Entries from a dataset ->

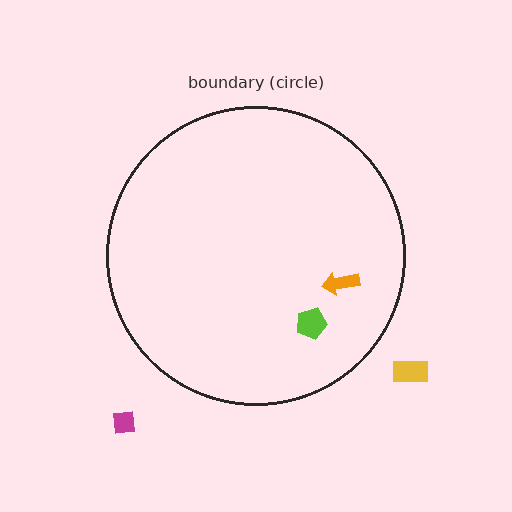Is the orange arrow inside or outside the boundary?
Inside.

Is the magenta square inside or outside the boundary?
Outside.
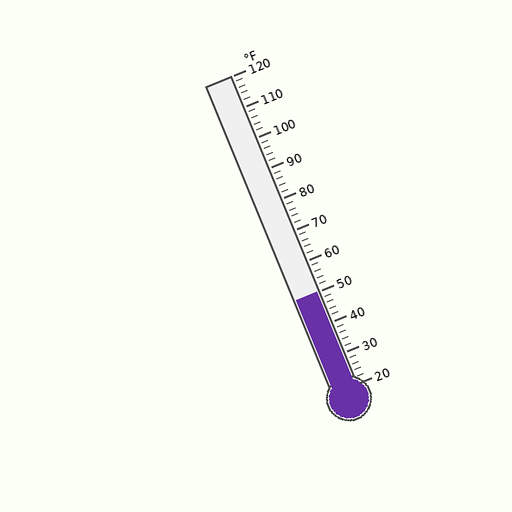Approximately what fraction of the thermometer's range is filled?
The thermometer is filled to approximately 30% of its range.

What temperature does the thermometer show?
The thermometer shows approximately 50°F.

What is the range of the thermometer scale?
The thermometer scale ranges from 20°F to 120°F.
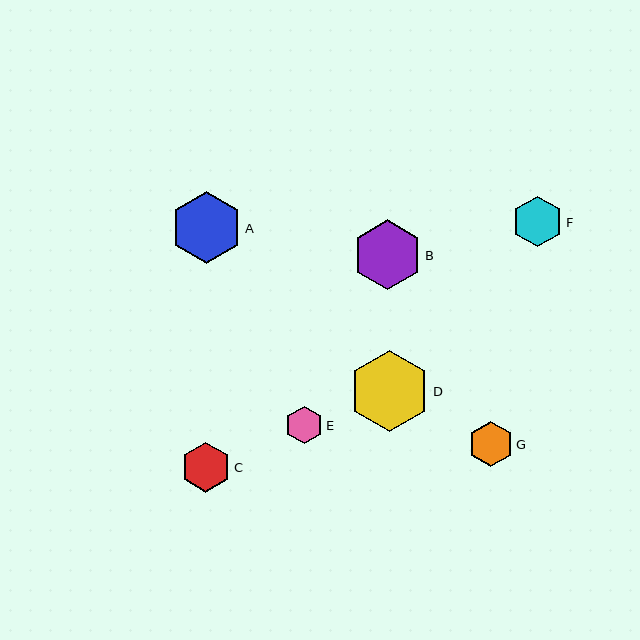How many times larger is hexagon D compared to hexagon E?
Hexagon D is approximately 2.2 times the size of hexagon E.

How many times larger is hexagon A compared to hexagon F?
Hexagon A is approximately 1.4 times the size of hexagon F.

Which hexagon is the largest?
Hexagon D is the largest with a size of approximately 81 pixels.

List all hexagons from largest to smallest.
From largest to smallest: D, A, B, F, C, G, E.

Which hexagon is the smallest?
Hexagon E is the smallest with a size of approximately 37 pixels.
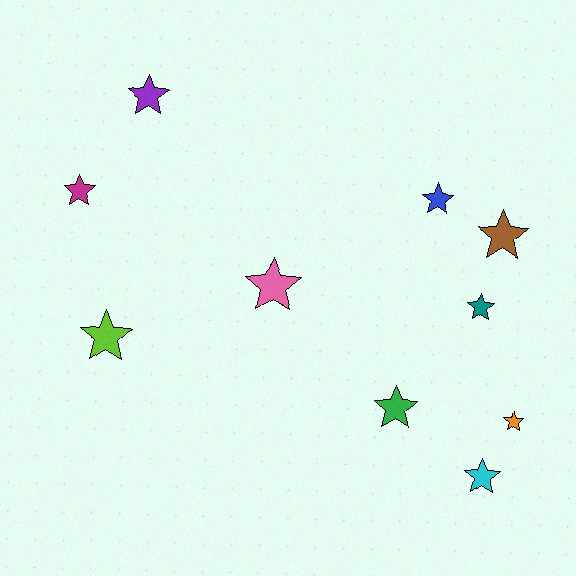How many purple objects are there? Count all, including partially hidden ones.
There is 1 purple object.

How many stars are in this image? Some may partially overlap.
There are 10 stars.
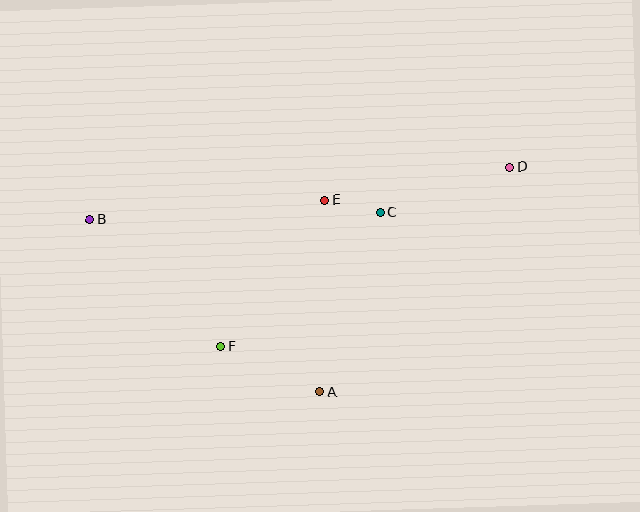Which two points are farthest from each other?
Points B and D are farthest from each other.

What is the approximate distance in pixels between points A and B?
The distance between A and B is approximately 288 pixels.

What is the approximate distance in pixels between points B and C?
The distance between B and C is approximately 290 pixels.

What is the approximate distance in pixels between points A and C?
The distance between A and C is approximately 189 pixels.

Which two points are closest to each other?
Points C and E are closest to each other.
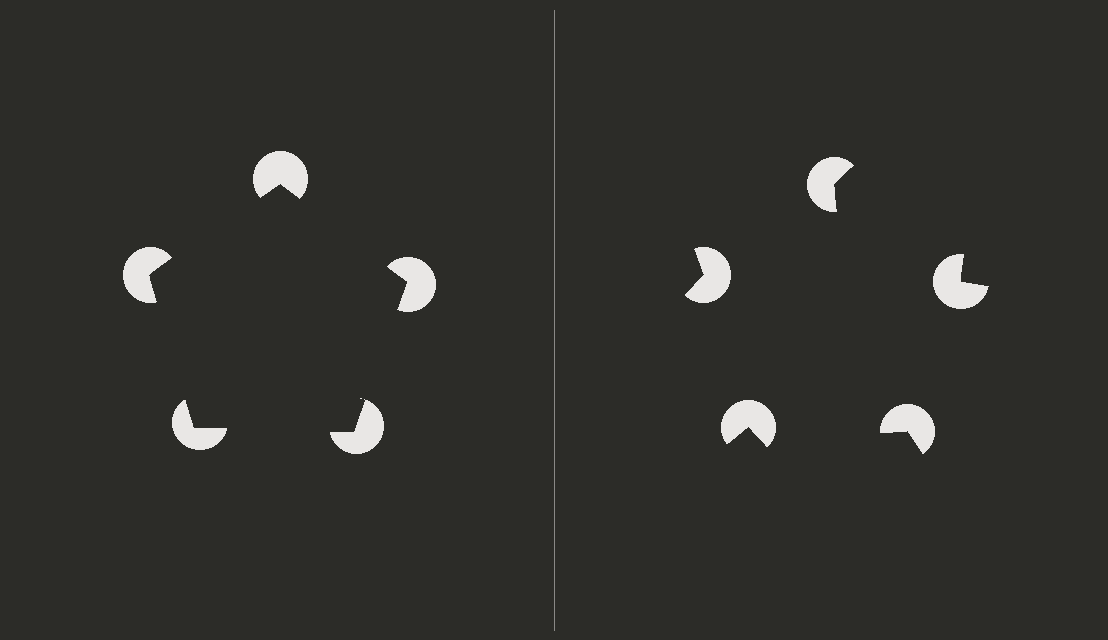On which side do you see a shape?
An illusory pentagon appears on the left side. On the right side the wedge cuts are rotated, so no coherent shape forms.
==
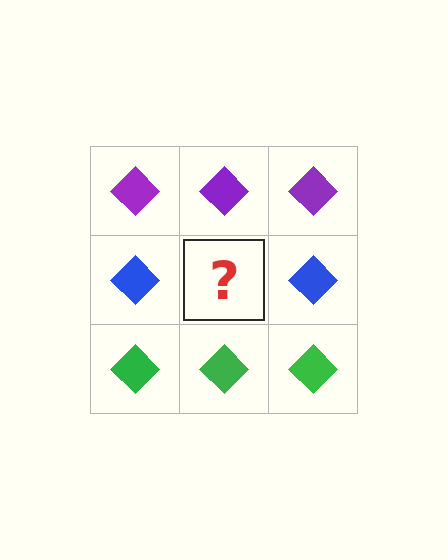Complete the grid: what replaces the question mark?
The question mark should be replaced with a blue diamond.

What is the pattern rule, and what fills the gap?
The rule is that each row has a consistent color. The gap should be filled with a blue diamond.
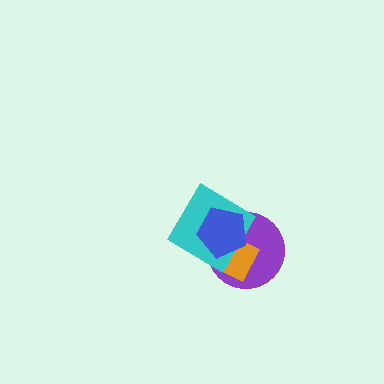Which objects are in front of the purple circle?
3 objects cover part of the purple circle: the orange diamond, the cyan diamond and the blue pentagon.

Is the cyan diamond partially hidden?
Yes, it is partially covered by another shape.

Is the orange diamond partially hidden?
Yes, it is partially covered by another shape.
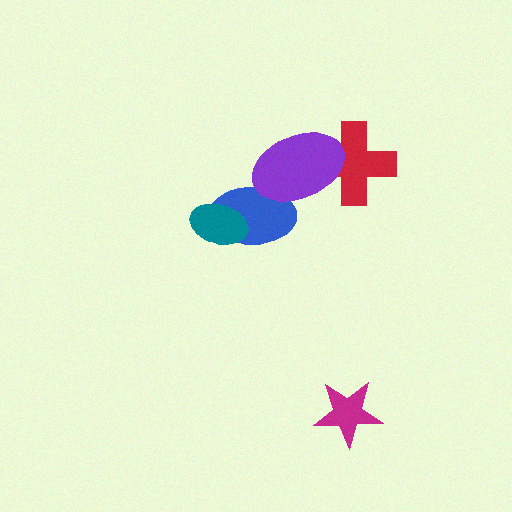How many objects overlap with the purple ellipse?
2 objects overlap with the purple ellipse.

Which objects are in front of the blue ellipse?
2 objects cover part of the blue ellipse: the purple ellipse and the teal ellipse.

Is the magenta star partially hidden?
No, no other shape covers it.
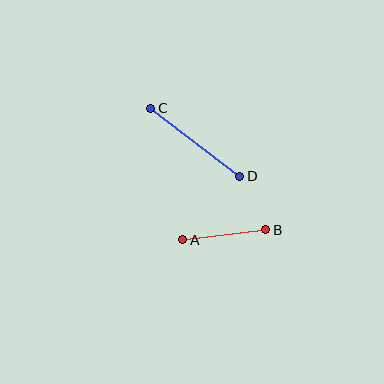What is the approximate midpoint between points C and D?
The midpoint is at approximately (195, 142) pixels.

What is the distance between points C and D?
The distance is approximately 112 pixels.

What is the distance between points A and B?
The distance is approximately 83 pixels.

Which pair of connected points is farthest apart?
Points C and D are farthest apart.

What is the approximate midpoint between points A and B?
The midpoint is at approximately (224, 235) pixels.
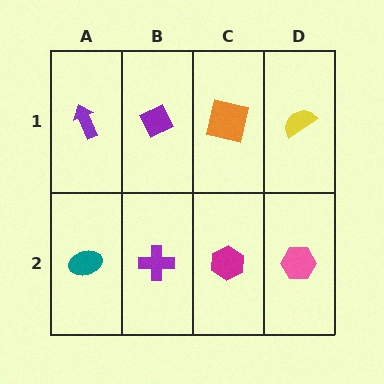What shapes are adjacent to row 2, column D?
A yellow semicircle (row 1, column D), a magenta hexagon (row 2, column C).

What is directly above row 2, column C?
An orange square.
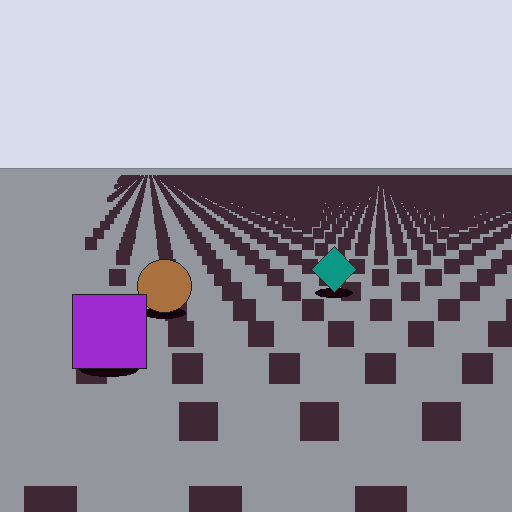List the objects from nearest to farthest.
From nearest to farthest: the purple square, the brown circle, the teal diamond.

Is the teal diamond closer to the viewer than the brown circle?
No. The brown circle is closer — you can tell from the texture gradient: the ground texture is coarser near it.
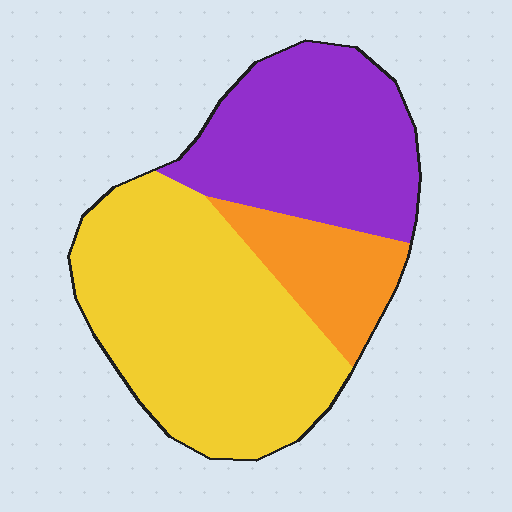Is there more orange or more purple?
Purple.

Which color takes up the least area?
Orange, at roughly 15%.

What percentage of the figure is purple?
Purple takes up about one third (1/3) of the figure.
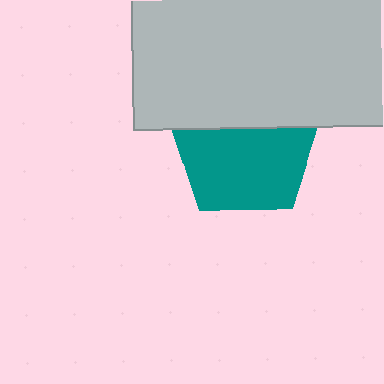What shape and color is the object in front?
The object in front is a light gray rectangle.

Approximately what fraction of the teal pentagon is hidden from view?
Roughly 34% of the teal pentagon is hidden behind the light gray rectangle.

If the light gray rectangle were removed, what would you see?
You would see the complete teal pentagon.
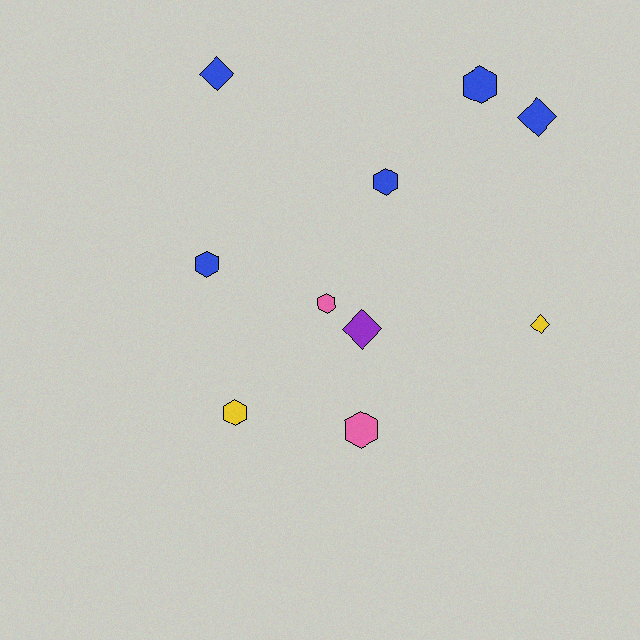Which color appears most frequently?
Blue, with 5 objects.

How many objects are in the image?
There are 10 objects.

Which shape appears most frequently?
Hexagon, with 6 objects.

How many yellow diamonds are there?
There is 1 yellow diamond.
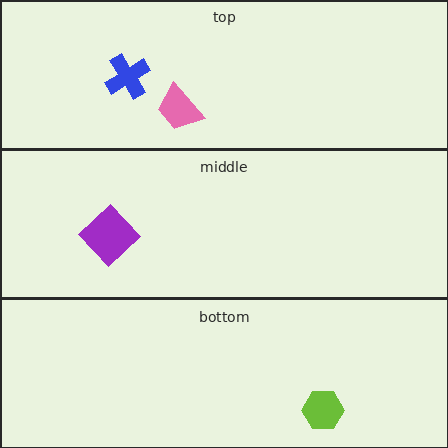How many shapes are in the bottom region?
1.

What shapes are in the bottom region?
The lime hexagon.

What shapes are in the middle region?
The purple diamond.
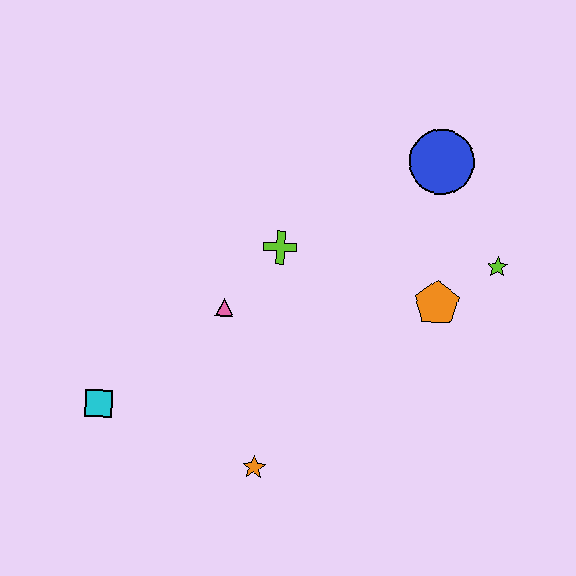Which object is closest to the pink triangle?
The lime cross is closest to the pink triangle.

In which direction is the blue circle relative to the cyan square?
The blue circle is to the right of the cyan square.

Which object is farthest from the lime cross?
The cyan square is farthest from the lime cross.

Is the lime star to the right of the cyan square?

TASK DESCRIPTION -> What's needed is an exact copy of the lines above from the one with "How many shapes are in the bottom region?" through the one with "Is the lime", both included; the pictures stay out.

WRITTEN SOLUTION ->
How many shapes are in the bottom region?
1.

What shapes are in the bottom region?
The lime hexagon.

What shapes are in the middle region?
The purple diamond.
Which object is closest to the pink triangle?
The lime cross is closest to the pink triangle.

In which direction is the blue circle relative to the cyan square?
The blue circle is to the right of the cyan square.

Which object is farthest from the lime cross?
The cyan square is farthest from the lime cross.

Is the lime star to the right of the cyan square?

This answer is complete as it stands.